PROVIDED RECORDS.
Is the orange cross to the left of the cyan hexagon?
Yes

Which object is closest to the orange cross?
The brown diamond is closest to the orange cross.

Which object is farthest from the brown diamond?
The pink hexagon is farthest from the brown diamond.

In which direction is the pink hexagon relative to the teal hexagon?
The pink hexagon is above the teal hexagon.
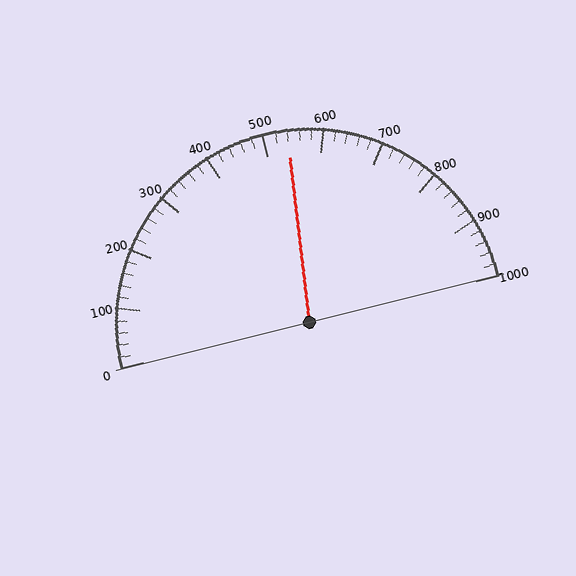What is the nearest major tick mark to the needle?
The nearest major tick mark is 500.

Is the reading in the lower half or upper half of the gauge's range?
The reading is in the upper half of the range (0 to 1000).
--
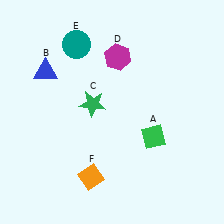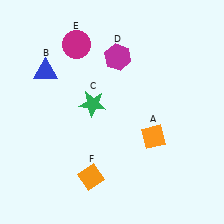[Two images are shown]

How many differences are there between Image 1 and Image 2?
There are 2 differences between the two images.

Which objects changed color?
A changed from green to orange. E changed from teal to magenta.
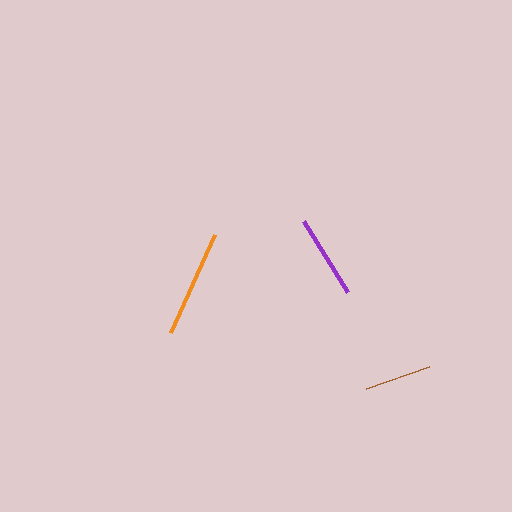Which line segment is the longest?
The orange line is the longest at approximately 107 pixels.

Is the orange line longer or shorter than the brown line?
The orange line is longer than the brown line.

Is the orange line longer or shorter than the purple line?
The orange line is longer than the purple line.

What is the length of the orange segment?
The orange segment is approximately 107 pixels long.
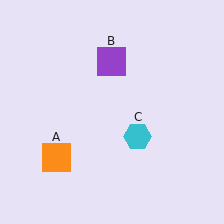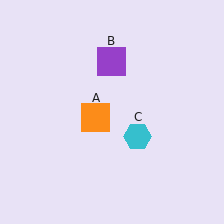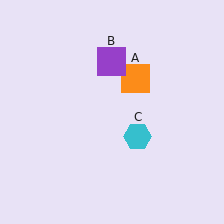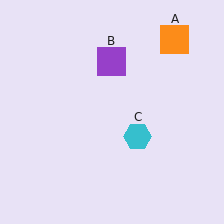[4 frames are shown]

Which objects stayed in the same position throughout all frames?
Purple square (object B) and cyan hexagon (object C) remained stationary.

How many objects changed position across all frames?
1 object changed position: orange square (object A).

TASK DESCRIPTION. Keep to the stretch from the line containing "Which line segment is the longest?" through the line containing "[4 frames are shown]", both ends included, and copy it exactly from the listing above, minus the pictures.

ANSWER TO THE TASK.
Which line segment is the longest?
The orange line is the longest at approximately 107 pixels.

Is the orange line longer or shorter than the brown line?
The orange line is longer than the brown line.

Is the orange line longer or shorter than the purple line?
The orange line is longer than the purple line.

What is the length of the orange segment?
The orange segment is approximately 107 pixels long.
[4 frames are shown]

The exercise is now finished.